[Entries on shapes shown in images]
··········

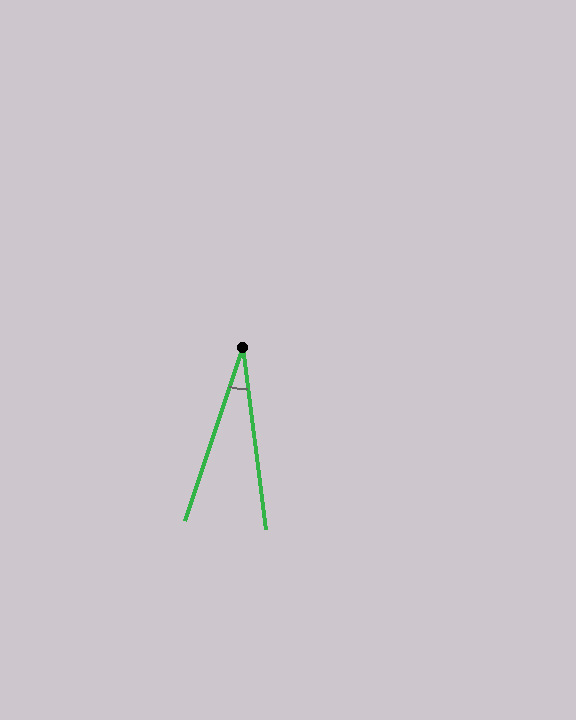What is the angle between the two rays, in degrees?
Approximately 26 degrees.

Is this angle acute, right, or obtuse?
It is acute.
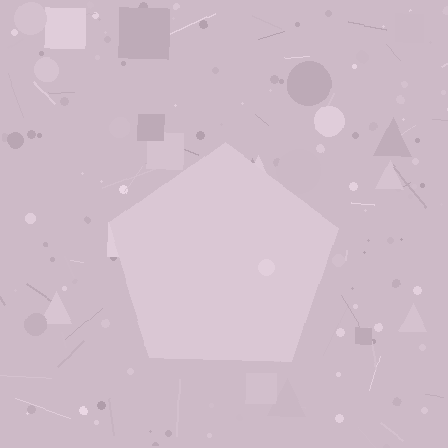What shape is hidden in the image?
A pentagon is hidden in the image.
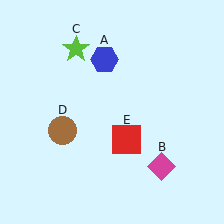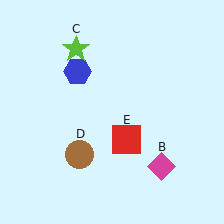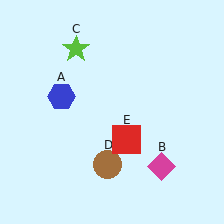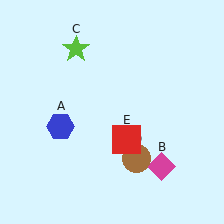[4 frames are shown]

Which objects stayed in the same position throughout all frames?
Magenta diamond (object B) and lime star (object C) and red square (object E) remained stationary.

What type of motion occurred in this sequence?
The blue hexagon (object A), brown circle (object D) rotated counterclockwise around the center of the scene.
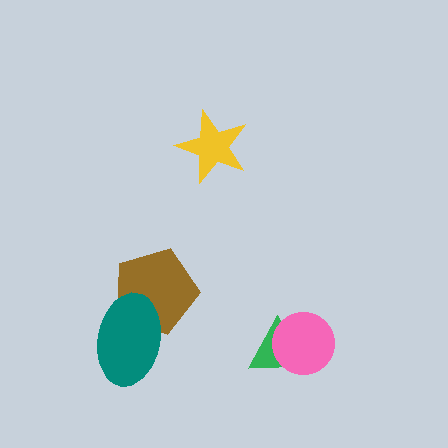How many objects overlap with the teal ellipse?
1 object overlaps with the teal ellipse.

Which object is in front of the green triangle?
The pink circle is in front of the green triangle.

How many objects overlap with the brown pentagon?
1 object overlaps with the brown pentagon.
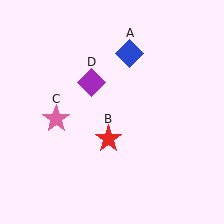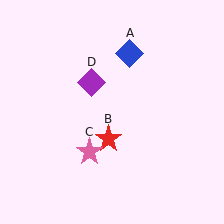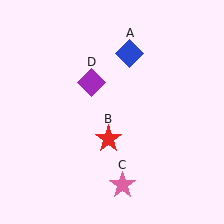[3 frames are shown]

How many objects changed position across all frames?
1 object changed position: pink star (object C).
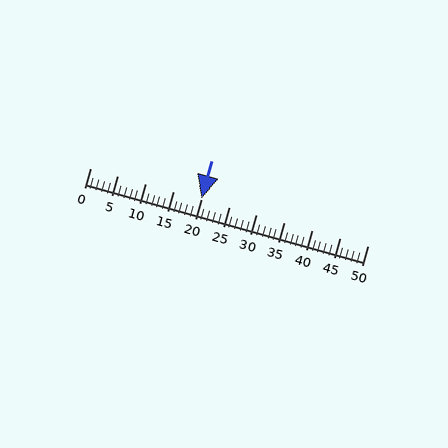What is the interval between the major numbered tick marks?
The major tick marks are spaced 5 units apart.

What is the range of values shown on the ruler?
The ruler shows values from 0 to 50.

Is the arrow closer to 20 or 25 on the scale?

··········

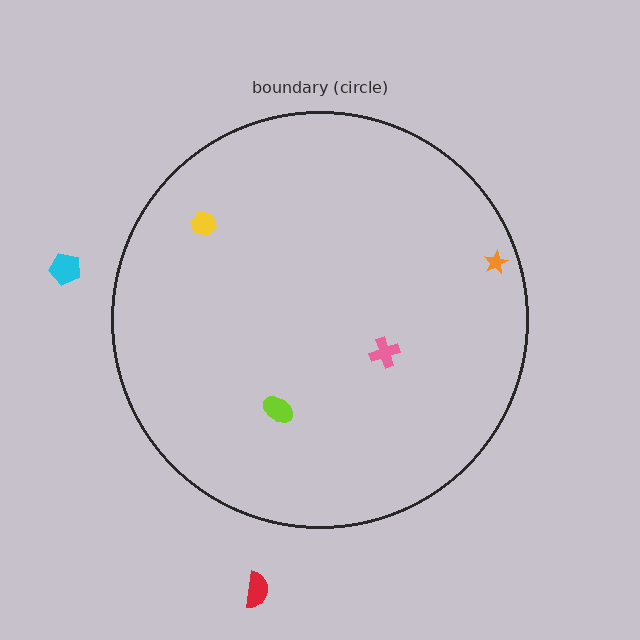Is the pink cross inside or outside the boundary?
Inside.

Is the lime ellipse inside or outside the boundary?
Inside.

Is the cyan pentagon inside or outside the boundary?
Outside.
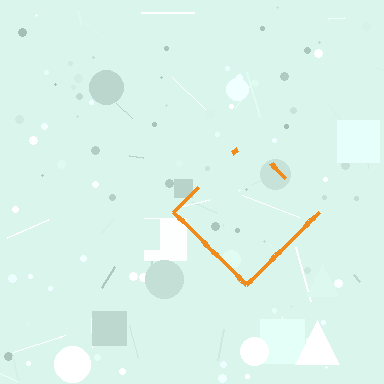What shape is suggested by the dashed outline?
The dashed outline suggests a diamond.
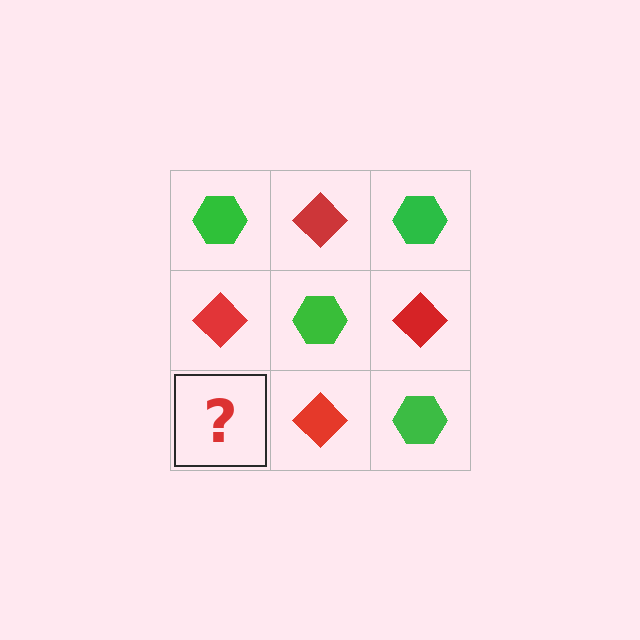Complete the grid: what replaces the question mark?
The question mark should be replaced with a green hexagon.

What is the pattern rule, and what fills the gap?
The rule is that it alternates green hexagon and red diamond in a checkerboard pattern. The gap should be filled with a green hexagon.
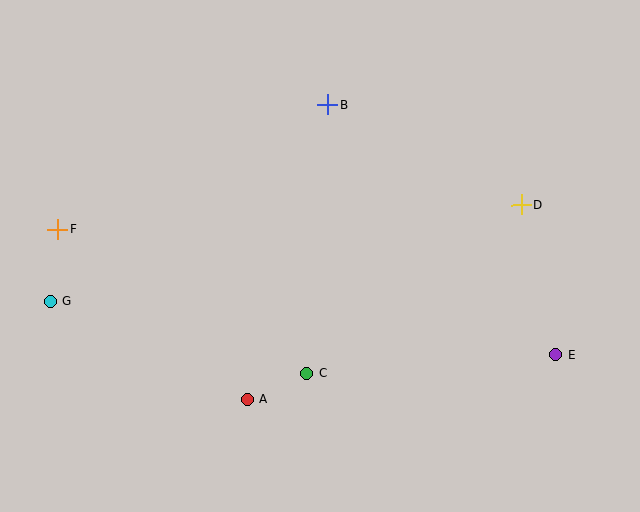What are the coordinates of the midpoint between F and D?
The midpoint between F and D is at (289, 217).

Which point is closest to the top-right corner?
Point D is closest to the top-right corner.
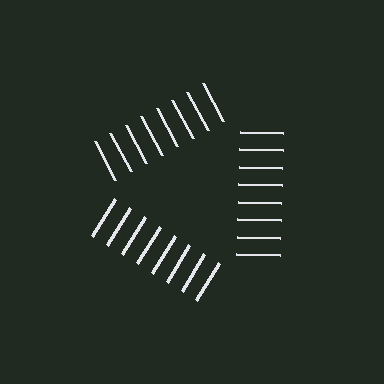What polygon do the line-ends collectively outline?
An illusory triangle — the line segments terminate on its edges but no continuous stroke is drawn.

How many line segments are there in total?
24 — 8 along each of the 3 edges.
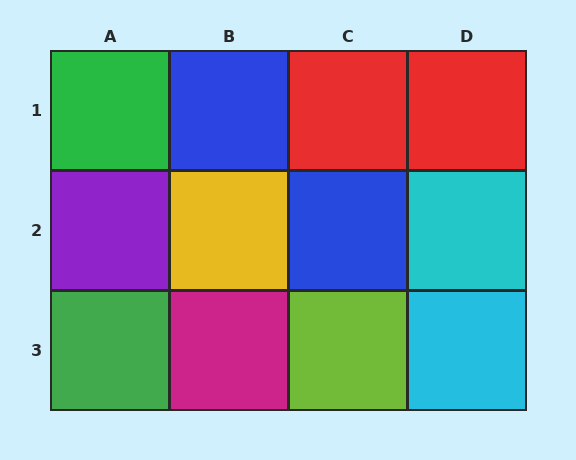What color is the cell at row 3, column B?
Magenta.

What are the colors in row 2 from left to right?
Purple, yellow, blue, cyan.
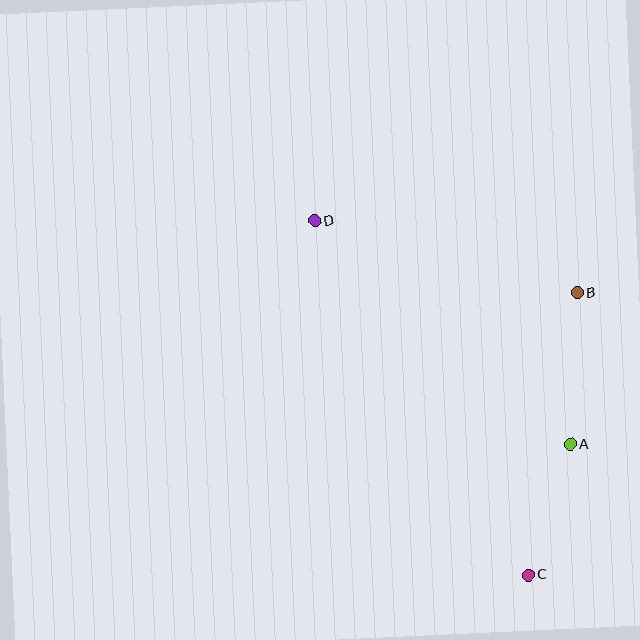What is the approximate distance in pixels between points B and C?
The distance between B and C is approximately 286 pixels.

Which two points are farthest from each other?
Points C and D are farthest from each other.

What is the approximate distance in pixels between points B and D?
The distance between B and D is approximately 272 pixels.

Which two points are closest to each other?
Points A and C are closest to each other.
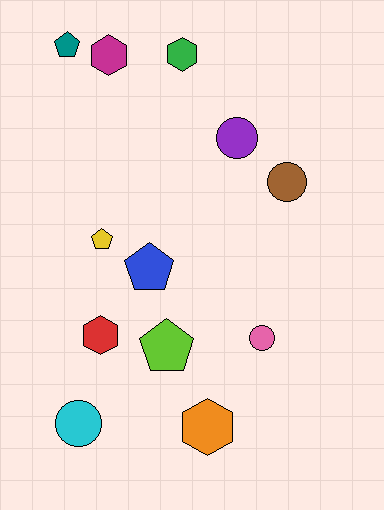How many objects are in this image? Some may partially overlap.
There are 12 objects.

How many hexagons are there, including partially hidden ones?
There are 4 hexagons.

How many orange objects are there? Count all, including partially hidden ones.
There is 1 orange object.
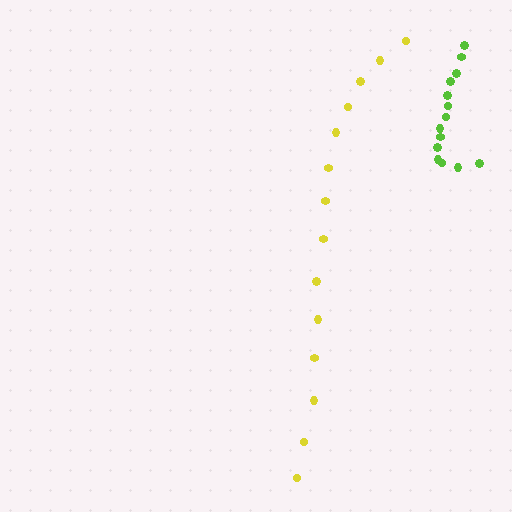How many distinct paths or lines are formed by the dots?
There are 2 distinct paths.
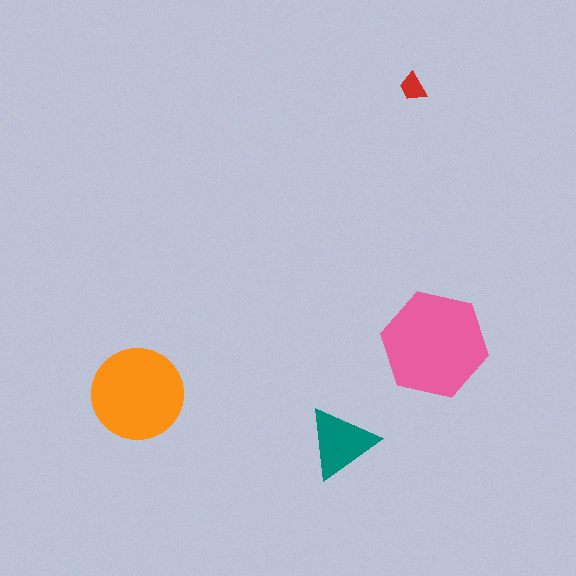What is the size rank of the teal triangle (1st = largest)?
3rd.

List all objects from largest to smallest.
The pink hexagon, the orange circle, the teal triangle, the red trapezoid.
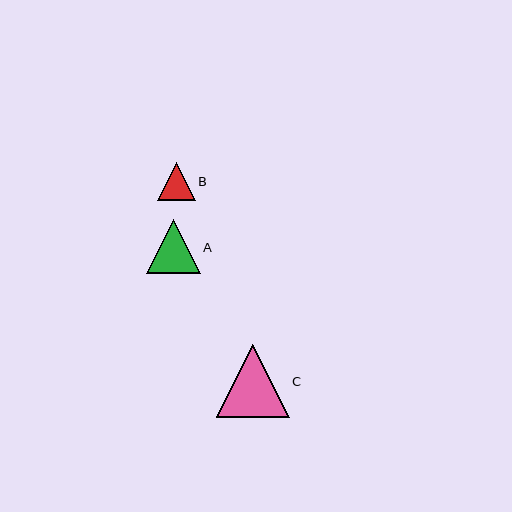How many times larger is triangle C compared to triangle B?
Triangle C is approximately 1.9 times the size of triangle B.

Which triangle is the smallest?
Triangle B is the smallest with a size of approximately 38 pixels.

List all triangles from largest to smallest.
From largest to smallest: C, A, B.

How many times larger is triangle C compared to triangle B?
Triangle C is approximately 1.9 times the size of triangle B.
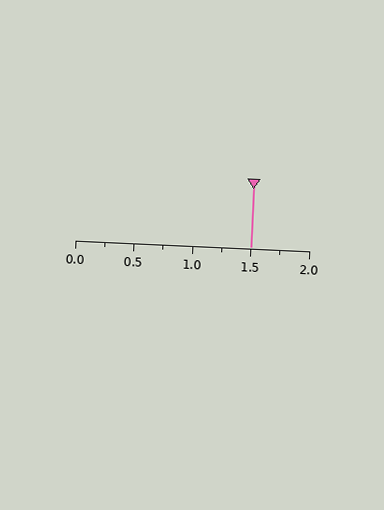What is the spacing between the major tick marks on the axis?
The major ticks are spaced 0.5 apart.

··········

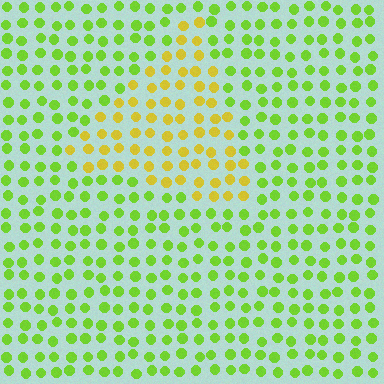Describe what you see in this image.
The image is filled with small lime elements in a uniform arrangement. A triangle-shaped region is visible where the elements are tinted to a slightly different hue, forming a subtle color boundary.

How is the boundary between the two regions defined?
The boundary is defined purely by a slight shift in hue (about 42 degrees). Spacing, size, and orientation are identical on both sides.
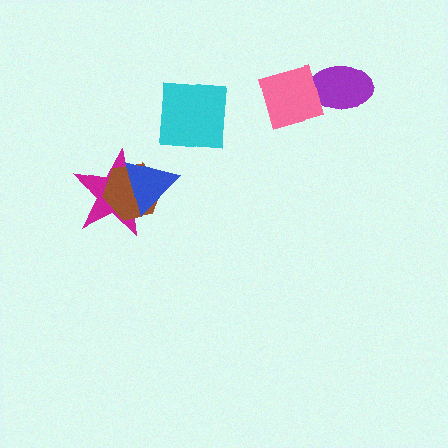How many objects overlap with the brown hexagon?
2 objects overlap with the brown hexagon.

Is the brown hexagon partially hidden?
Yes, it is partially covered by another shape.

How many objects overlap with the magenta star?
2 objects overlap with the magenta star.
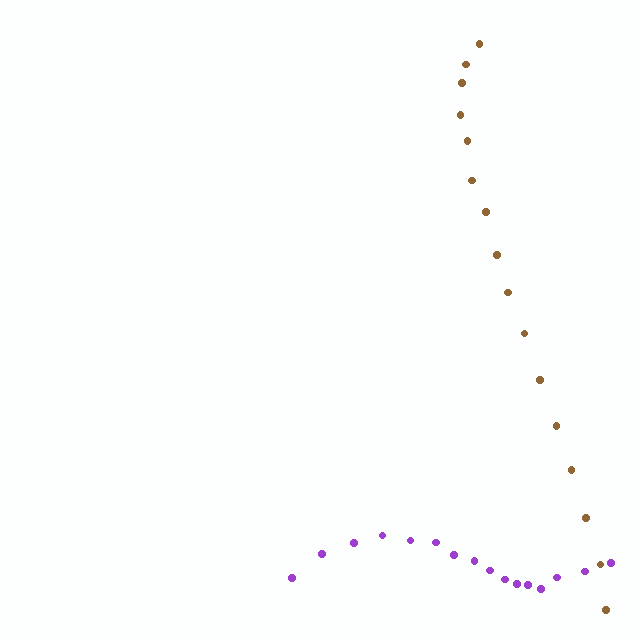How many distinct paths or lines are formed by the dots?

··········

▶ _WHAT YOU HAVE TO DO_:
Your copy should hold only the lines from the one containing "How many objects overlap with the teal" through the one containing "Is the arrow closer to 20 or 25 on the scale?", word for word, with no pictures.

▶ _FINISHED TASK_:
How many objects overlap with the teal ellipse?
1 object overlaps with the teal ellipse.

Which object is in front of the green triangle?
The pink circle is in front of the green triangle.

How many objects overlap with the brown pentagon?
1 object overlaps with the brown pentagon.
[3 frames are shown]

How many objects changed position across all frames?
1 object changed position: pink star (object C).
What is the interval between the major numbered tick marks?
The major tick marks are spaced 5 units apart.

What is the range of values shown on the ruler?
The ruler shows values from 0 to 50.

Is the arrow closer to 20 or 25 on the scale?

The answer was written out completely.